### WHAT TO PRODUCE
Beginning with the line where "What is at row 2, column A?" appears, restate the lines word for word through the last one in the listing.

-- START OF THE RECORDS --

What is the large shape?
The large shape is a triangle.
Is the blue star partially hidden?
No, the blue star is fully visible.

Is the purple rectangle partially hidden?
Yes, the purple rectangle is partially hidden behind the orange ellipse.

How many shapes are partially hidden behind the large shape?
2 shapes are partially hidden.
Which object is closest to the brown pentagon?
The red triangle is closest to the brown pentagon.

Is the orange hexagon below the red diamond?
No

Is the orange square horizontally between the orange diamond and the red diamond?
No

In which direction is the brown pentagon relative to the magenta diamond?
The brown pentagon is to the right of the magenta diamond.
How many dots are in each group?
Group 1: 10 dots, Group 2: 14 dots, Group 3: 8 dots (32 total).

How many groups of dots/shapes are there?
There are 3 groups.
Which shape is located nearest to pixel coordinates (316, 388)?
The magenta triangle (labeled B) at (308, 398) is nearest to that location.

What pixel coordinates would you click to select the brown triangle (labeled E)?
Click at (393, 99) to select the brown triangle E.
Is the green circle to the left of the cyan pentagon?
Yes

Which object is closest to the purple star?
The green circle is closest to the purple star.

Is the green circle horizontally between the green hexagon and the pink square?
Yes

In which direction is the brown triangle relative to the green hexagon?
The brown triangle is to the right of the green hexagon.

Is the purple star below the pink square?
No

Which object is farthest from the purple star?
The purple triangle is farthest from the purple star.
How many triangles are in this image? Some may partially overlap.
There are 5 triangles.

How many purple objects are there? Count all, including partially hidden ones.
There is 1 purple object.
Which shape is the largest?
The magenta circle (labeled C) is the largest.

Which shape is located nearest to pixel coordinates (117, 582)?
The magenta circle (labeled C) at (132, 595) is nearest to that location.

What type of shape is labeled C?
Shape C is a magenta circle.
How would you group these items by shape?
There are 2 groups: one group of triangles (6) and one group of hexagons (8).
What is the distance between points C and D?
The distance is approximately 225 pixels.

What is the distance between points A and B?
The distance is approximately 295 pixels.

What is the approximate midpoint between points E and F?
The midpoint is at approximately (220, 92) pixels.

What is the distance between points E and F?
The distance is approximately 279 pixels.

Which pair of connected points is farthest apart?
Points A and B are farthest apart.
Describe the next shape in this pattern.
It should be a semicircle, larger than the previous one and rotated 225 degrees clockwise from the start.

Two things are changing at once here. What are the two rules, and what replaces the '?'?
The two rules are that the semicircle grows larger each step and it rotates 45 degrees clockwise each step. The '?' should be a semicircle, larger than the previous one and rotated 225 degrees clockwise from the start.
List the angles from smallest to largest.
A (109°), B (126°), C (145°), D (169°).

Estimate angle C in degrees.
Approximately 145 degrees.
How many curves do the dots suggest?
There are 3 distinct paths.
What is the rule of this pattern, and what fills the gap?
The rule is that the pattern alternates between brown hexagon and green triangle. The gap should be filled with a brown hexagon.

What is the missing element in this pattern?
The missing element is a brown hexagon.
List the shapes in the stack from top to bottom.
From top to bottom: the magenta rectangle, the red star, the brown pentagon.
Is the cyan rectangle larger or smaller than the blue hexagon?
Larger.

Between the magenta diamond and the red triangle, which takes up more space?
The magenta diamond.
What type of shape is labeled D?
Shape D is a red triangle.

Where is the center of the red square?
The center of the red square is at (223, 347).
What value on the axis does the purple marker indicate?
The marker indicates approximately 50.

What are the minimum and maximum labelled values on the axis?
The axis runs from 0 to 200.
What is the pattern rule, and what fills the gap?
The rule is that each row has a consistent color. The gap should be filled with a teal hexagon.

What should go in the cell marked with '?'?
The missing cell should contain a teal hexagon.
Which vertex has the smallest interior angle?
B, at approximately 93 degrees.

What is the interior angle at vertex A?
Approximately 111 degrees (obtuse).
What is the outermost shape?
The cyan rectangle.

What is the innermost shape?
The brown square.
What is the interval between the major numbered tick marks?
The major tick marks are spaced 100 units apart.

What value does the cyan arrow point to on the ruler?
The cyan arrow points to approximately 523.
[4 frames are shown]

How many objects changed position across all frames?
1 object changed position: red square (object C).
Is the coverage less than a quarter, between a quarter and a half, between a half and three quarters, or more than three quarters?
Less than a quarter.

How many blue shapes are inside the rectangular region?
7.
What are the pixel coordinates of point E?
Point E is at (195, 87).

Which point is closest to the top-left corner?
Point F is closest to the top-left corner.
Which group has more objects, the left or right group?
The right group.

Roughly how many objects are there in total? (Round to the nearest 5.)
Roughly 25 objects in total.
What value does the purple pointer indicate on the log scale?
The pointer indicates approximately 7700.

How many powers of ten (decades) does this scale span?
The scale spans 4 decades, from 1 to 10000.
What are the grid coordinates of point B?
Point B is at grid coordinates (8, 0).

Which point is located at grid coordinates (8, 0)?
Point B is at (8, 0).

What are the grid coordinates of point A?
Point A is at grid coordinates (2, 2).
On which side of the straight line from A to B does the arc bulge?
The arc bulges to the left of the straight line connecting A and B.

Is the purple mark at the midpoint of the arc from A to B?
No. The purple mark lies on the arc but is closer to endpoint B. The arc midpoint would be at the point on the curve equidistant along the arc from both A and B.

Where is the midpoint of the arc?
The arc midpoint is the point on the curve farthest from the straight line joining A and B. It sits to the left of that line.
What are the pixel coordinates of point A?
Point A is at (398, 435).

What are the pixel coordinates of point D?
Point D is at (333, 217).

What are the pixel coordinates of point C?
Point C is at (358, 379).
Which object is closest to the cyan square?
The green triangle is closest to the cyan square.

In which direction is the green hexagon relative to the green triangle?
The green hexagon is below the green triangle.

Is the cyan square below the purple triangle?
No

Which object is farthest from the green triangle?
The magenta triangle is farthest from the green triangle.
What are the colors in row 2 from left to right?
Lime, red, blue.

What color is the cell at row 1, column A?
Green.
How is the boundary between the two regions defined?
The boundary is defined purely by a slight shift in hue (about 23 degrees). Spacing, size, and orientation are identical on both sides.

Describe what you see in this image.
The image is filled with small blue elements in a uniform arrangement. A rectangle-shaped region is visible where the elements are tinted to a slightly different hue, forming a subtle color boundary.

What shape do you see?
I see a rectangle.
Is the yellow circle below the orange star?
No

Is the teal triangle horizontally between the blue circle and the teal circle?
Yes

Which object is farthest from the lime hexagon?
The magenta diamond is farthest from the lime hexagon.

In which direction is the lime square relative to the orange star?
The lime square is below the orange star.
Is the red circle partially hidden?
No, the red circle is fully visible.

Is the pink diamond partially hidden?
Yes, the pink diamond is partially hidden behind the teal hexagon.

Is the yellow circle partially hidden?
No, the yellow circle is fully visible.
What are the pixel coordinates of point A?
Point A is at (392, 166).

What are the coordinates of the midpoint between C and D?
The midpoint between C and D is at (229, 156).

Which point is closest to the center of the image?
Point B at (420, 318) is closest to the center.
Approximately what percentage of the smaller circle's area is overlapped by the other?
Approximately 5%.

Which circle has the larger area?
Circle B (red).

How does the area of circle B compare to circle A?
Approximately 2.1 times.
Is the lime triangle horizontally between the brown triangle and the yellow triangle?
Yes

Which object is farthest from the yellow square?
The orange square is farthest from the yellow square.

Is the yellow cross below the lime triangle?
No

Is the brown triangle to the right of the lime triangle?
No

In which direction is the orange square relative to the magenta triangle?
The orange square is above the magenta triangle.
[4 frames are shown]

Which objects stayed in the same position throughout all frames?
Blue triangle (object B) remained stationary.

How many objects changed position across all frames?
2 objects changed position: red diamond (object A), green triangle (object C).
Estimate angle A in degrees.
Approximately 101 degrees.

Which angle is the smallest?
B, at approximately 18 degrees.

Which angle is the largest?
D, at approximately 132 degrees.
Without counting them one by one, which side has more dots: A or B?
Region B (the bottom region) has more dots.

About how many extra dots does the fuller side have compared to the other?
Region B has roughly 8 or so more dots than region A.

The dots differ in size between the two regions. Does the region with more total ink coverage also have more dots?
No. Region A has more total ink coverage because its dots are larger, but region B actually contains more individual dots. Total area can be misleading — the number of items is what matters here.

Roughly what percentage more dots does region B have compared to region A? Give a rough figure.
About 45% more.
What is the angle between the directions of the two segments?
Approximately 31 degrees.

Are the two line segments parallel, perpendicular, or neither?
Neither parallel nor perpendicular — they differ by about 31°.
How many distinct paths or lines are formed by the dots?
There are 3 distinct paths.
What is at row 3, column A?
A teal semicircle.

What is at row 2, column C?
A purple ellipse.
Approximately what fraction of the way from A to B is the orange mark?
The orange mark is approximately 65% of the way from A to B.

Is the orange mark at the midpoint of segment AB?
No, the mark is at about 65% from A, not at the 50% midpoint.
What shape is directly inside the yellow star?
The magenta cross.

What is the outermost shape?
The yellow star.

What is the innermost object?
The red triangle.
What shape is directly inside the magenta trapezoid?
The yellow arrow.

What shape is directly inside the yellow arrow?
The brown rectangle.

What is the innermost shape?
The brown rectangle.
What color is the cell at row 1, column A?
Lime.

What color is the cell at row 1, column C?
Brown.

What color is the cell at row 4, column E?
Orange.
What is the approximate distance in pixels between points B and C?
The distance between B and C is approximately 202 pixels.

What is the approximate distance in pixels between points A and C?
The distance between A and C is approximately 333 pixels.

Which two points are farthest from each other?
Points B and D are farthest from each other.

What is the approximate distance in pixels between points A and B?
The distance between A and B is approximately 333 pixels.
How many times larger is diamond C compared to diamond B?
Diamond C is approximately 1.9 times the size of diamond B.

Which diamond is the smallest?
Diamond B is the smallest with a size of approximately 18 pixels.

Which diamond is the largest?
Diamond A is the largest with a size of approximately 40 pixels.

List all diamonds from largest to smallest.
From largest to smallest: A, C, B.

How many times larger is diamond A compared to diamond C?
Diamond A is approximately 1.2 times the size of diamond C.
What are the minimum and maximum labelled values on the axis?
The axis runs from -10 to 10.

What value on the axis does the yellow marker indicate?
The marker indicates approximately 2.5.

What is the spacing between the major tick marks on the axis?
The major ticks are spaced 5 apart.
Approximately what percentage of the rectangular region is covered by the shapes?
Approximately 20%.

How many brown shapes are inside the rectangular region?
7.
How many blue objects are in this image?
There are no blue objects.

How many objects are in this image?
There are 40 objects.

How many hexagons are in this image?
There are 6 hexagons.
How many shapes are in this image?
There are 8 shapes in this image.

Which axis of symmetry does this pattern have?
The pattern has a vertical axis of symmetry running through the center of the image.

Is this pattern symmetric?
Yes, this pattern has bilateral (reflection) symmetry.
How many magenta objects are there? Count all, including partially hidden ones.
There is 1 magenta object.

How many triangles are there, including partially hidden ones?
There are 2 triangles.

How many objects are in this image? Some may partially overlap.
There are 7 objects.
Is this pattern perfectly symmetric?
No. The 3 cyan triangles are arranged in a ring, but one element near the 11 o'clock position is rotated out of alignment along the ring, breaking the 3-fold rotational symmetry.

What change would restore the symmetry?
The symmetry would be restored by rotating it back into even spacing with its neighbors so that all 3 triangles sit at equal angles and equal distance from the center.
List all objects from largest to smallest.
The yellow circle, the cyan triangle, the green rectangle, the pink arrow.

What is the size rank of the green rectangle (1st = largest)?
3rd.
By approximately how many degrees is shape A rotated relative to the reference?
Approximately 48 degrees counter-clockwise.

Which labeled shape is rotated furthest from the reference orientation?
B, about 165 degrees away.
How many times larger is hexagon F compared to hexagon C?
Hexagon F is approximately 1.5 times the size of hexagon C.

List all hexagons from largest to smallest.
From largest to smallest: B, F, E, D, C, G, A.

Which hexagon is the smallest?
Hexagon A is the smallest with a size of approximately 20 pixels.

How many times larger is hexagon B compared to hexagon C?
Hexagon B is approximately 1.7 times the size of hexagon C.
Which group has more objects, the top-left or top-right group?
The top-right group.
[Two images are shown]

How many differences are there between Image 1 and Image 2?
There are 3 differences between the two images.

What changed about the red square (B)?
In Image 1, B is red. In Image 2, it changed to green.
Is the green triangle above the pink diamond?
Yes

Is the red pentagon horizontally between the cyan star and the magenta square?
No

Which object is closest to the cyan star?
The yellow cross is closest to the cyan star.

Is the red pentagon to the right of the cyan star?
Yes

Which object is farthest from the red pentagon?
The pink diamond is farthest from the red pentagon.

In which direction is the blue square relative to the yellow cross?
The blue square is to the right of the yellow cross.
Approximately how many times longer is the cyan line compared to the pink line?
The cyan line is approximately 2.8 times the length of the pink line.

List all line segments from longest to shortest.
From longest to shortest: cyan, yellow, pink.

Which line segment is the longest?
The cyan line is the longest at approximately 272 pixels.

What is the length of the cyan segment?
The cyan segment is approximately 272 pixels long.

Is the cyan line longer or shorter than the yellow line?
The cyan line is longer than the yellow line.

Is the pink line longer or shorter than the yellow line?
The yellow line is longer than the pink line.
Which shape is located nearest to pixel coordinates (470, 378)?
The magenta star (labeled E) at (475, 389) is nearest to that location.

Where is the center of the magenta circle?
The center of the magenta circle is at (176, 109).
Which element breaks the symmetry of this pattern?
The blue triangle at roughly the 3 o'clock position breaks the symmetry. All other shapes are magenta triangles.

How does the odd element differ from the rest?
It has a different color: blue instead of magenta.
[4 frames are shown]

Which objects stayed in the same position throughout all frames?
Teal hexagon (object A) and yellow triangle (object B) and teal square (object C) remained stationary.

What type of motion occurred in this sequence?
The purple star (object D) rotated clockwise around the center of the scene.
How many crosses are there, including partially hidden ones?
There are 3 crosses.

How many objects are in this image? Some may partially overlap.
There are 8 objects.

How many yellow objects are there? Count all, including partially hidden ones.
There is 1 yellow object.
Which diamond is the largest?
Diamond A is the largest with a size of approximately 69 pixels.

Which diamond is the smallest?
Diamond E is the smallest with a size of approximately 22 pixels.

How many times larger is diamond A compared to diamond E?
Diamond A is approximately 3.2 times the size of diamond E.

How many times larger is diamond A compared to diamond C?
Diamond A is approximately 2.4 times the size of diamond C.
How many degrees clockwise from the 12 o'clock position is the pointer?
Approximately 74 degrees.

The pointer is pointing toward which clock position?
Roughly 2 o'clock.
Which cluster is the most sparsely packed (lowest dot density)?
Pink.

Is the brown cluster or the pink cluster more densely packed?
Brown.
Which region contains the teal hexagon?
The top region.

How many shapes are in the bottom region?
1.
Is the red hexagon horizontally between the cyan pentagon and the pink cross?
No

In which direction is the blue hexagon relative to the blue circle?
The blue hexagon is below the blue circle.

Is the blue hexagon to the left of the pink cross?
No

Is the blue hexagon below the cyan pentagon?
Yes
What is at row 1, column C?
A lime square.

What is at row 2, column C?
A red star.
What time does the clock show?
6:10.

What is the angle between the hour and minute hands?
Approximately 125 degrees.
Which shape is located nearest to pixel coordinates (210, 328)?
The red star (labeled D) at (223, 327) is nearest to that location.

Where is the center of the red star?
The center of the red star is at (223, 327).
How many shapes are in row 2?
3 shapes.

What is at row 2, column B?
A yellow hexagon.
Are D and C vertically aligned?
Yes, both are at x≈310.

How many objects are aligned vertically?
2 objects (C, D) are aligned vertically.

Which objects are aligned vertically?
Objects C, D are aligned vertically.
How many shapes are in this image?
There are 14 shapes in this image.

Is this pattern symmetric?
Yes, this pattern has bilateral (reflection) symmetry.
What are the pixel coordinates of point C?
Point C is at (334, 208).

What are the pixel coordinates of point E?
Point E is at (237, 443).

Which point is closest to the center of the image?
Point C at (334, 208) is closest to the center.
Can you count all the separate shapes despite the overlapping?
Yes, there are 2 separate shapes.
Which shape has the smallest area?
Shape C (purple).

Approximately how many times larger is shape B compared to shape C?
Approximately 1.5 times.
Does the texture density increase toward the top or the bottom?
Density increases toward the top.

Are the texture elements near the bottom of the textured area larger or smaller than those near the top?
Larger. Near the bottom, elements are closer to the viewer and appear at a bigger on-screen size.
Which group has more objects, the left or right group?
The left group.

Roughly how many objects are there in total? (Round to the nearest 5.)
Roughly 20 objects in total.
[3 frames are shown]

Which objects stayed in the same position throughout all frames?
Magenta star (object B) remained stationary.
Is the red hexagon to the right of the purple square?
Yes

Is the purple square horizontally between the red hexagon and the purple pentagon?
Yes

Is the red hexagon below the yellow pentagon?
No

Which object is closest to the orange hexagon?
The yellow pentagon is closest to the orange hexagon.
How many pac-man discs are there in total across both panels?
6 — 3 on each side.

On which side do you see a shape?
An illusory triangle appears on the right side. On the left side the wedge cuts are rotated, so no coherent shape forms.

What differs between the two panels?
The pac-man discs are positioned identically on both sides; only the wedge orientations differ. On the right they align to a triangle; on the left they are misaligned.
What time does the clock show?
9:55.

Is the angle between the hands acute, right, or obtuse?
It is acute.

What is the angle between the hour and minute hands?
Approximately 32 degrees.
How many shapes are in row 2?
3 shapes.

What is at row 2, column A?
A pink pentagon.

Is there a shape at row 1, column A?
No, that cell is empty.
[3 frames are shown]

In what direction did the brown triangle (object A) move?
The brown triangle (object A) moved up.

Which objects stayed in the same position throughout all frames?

-- END OF THE RECORDS --

### TASK RESULT
What is at row 2, column A?
A pink pentagon.

Is there a shape at row 1, column A?
No, that cell is empty.
[3 frames are shown]

In what direction did the brown triangle (object A) move?
The brown triangle (object A) moved up.

Which objects stayed in the same position throughout all frames?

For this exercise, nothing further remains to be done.